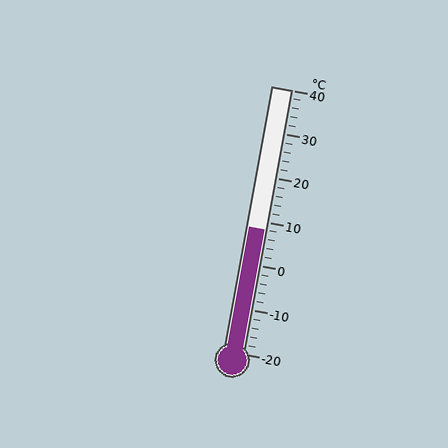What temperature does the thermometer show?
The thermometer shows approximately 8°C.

...

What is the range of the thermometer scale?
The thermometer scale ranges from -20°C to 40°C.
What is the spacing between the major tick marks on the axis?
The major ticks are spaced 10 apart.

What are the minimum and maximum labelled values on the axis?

▸ DIRECTIONS FOR THIS TASK:
Above are the records. Print exactly, and only, the lines from the line with "What is the range of the thermometer scale?" to the line with "What are the", both inclusive.

▸ THE RESPONSE:
What is the range of the thermometer scale?
The thermometer scale ranges from -20°C to 40°C.
What is the spacing between the major tick marks on the axis?
The major ticks are spaced 10 apart.

What are the minimum and maximum labelled values on the axis?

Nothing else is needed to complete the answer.